Requirements: Copy exactly the lines from the one containing "List all line" to the one containing "Which line segment is the longest?", both lines included, and nothing else.

Available data:
============

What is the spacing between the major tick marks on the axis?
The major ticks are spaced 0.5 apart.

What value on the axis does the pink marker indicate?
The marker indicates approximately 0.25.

============

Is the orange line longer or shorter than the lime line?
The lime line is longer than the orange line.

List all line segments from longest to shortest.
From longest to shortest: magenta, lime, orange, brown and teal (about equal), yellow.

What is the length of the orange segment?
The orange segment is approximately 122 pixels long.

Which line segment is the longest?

============

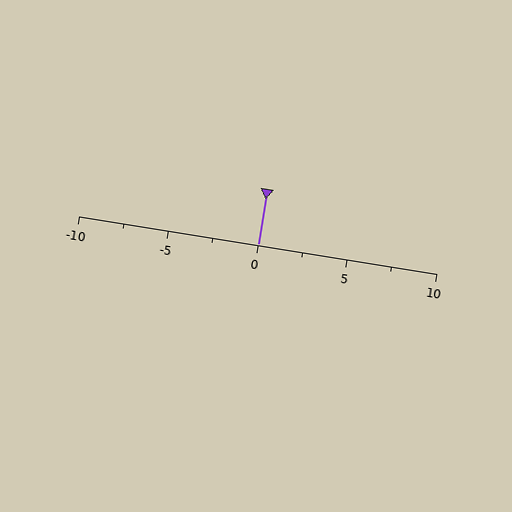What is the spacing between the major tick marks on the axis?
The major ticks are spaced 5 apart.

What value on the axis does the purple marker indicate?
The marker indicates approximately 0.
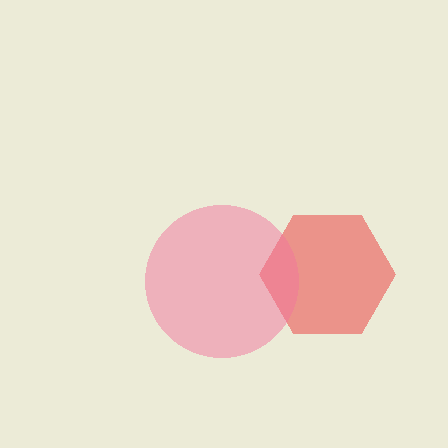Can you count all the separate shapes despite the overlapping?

============

The solution:
List all line segments from longest to shortest.
From longest to shortest: magenta, lime, orange, brown and teal (about equal), yellow.

What is the length of the orange segment?
The orange segment is approximately 122 pixels long.

Which line segment is the longest?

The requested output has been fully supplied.